── Records shown ──
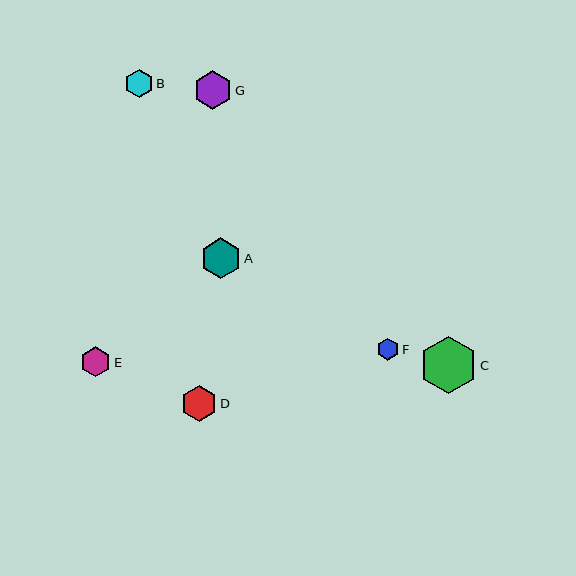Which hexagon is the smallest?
Hexagon F is the smallest with a size of approximately 22 pixels.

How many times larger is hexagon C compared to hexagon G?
Hexagon C is approximately 1.5 times the size of hexagon G.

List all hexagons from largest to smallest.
From largest to smallest: C, A, G, D, E, B, F.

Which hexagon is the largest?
Hexagon C is the largest with a size of approximately 57 pixels.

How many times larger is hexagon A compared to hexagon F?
Hexagon A is approximately 1.8 times the size of hexagon F.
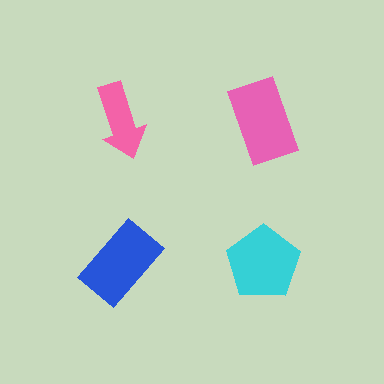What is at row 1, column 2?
A pink rectangle.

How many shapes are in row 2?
2 shapes.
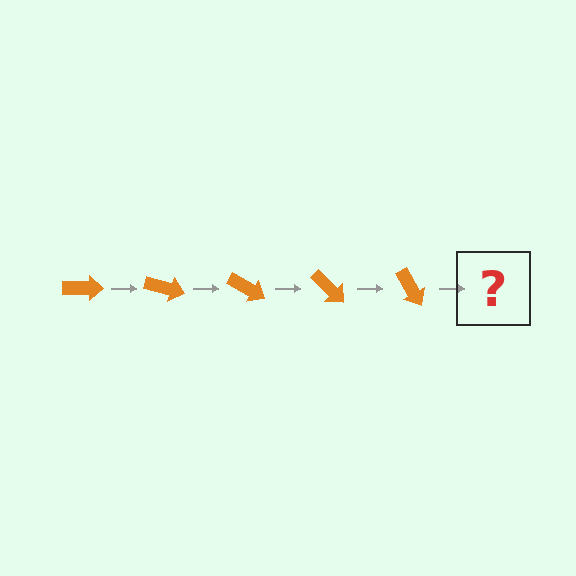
───
• Task statement
Go through the listing above and quote it exactly, apart from its images.

• Solution to this exercise
Which hexagon is the smallest?
Hexagon F is the smallest with a size of approximately 22 pixels.

How many times larger is hexagon C compared to hexagon G?
Hexagon C is approximately 1.5 times the size of hexagon G.

List all hexagons from largest to smallest.
From largest to smallest: C, A, G, D, E, B, F.

Which hexagon is the largest?
Hexagon C is the largest with a size of approximately 57 pixels.

How many times larger is hexagon A compared to hexagon F?
Hexagon A is approximately 1.8 times the size of hexagon F.
What is at row 1, column 2?
A pink rectangle.

How many shapes are in row 2?
2 shapes.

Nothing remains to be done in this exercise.